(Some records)
——
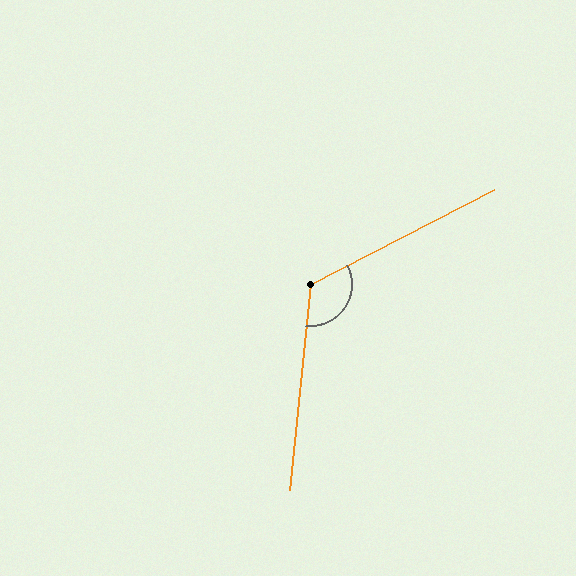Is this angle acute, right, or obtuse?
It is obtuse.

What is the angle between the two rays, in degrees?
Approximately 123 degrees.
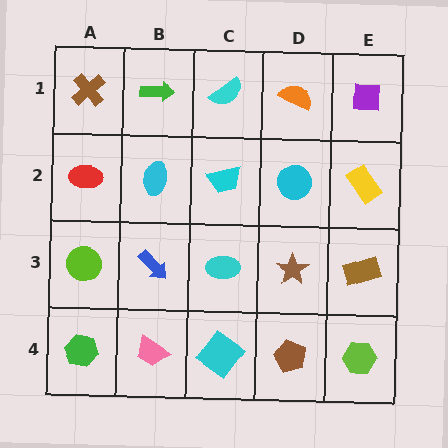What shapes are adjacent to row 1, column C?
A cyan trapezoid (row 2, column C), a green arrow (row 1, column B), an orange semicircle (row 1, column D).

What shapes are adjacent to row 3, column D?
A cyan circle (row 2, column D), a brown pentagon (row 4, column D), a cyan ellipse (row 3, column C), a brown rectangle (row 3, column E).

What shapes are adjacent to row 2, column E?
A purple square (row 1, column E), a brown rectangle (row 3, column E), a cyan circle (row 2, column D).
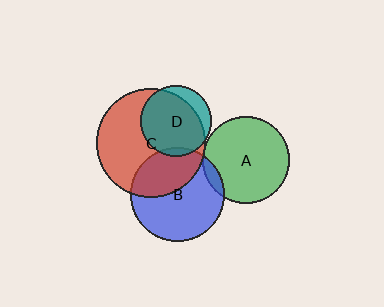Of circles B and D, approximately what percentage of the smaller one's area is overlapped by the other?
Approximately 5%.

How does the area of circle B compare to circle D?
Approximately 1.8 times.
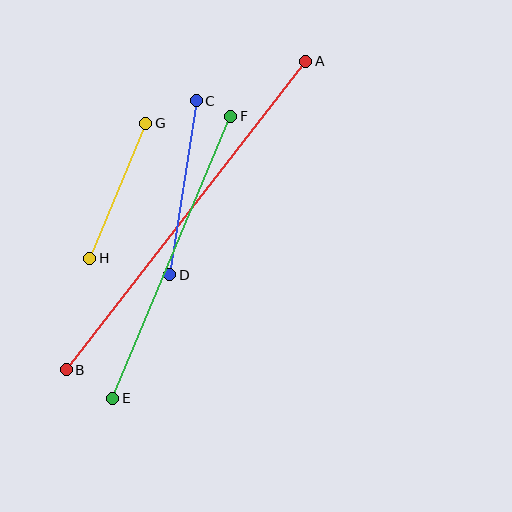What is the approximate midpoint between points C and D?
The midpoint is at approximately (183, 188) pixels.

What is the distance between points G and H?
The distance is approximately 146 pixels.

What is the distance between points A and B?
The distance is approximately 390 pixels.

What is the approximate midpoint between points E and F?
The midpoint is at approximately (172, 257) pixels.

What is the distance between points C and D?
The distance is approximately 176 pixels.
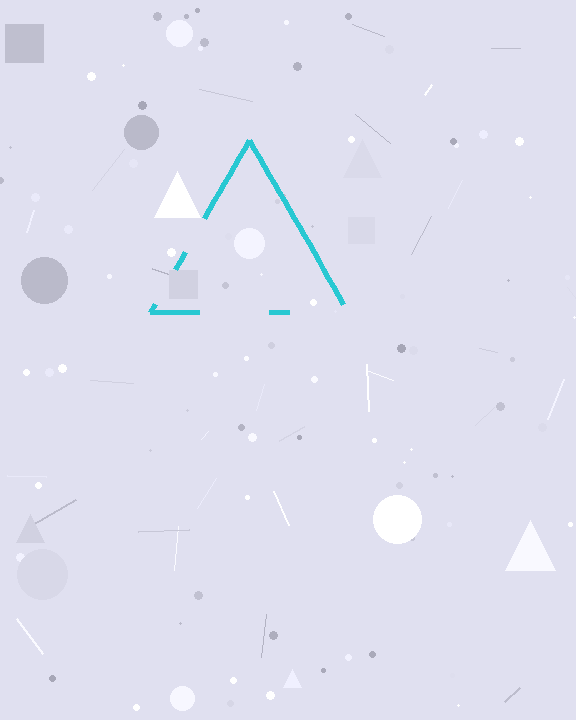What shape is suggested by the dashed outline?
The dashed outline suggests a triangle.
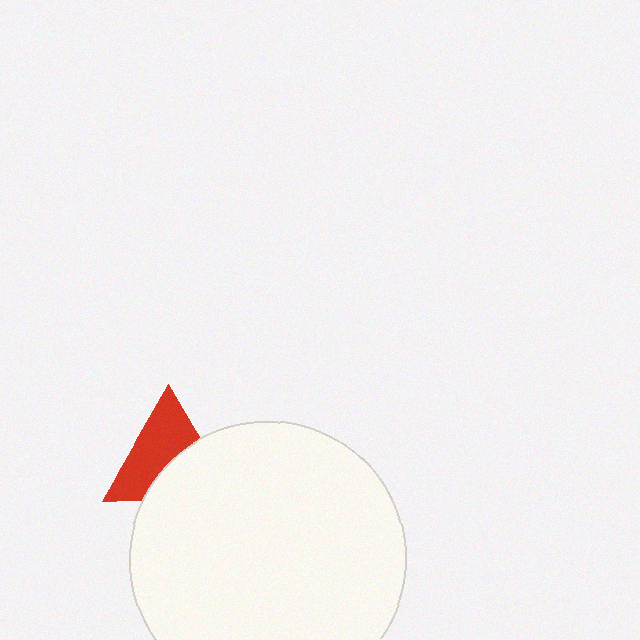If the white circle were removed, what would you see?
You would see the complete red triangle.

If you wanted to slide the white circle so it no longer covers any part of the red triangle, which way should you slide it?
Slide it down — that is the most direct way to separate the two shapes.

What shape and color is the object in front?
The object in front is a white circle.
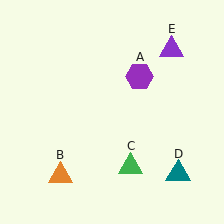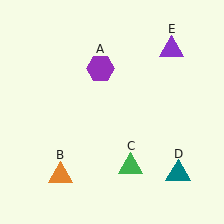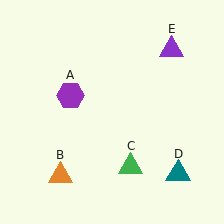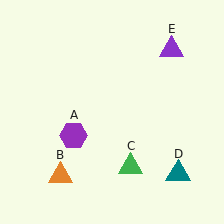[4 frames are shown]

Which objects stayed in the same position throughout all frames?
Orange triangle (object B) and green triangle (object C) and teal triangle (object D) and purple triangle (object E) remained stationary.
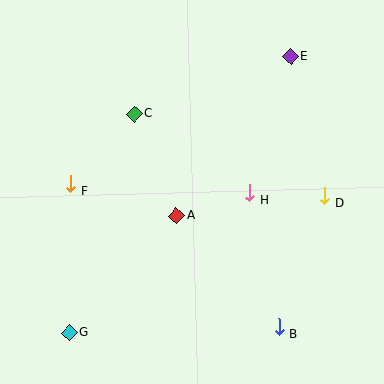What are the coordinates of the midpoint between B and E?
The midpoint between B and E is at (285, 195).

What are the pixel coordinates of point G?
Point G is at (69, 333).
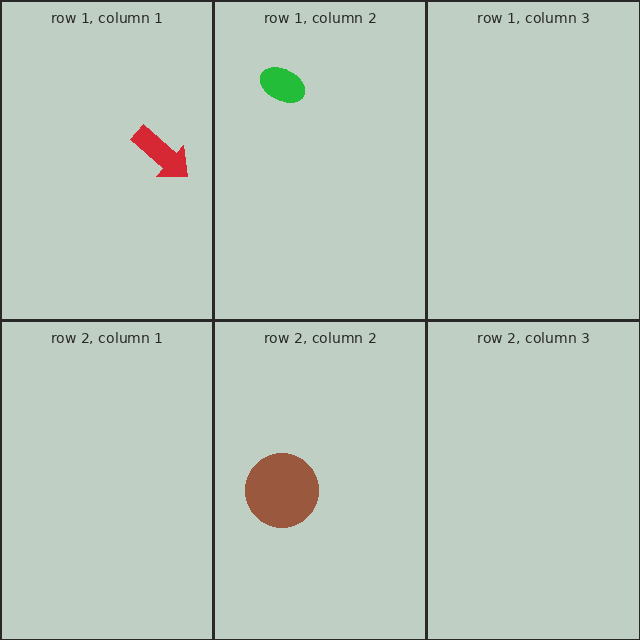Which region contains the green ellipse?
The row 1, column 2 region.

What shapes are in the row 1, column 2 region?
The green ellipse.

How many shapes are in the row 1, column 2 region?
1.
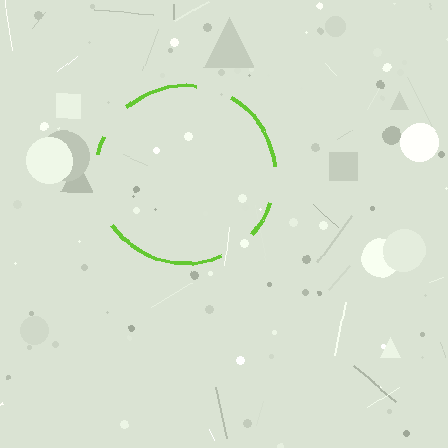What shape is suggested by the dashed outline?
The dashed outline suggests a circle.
——
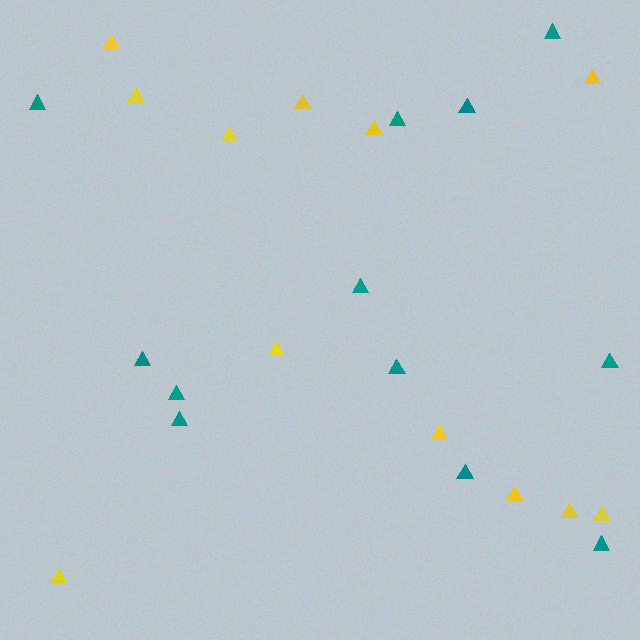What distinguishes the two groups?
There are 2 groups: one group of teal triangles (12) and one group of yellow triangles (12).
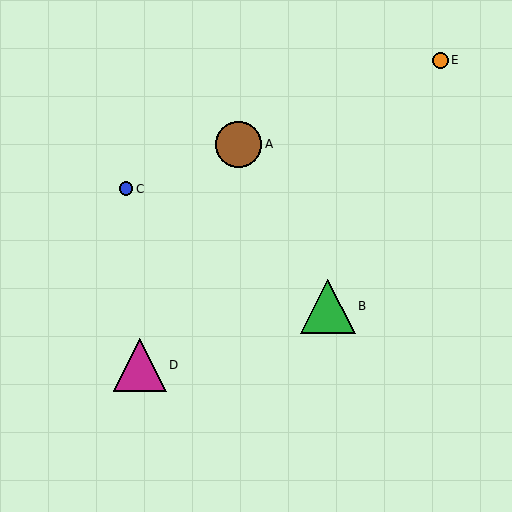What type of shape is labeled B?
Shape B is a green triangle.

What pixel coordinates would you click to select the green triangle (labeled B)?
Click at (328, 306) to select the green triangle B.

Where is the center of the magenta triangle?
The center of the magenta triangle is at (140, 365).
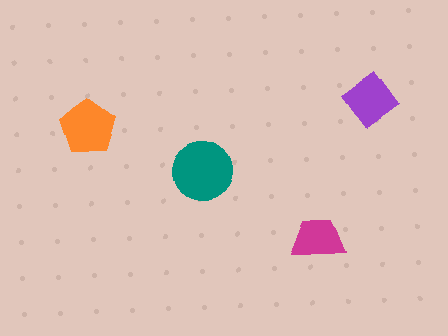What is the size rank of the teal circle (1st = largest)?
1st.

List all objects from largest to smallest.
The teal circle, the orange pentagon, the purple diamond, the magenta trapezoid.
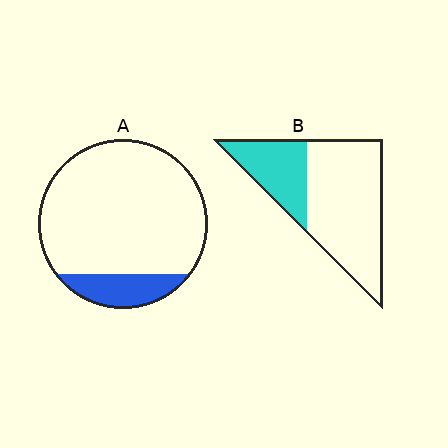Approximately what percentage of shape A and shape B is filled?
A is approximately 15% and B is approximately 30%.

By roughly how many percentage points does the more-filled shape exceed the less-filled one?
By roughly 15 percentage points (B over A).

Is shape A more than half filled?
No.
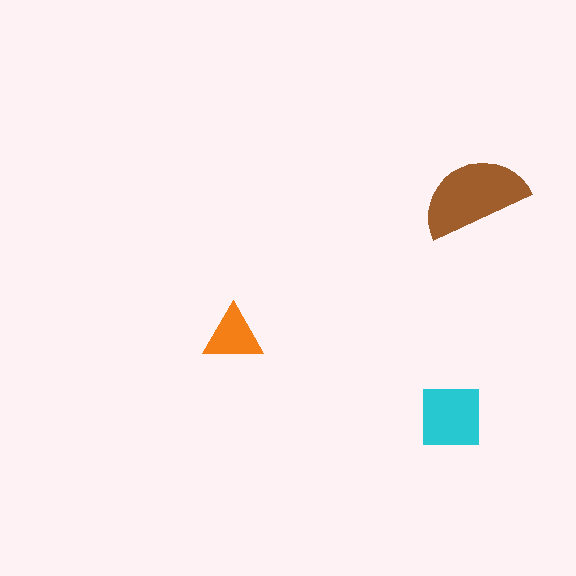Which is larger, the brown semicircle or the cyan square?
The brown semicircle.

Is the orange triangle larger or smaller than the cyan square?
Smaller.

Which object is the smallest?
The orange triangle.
——
AIM:
In the listing above, find the line with "Is this angle acute, right, or obtuse?" and the line with "[4 frames are shown]". Set down exactly those lines and everything between them, skipping pictures.

PROBLEM SOLUTION:
Is this angle acute, right, or obtuse?
It is obtuse.

What is the angle between the two rays, in degrees?
Approximately 123 degrees.
What shapes are adjacent to row 1, column C?
A cyan trapezoid (row 2, column C), a green arrow (row 1, column B), an orange semicircle (row 1, column D).

What shapes are adjacent to row 3, column D?
A cyan circle (row 2, column D), a brown pentagon (row 4, column D), a cyan ellipse (row 3, column C), a brown rectangle (row 3, column E).

What shapes are adjacent to row 2, column E?
A purple square (row 1, column E), a brown rectangle (row 3, column E), a cyan circle (row 2, column D).
Of circles B and D, approximately what percentage of the smaller one's area is overlapped by the other?
Approximately 5%.

How does the area of circle B compare to circle D?
Approximately 1.8 times.
What is the approximate midpoint between points C and D?
The midpoint is at approximately (183, 188) pixels.

What is the distance between points G and H?
The distance is approximately 146 pixels.

What is the distance between points A and B?
The distance is approximately 390 pixels.

What is the approximate midpoint between points E and F?
The midpoint is at approximately (172, 257) pixels.

What is the distance between points C and D?
The distance is approximately 176 pixels.
What shape is suggested by the dashed outline?
The dashed outline suggests a triangle.
If the white circle were removed, what would you see?
You would see the complete red triangle.

If you wanted to slide the white circle so it no longer covers any part of the red triangle, which way should you slide it?
Slide it down — that is the most direct way to separate the two shapes.

What shape and color is the object in front?
The object in front is a white circle.
[4 frames are shown]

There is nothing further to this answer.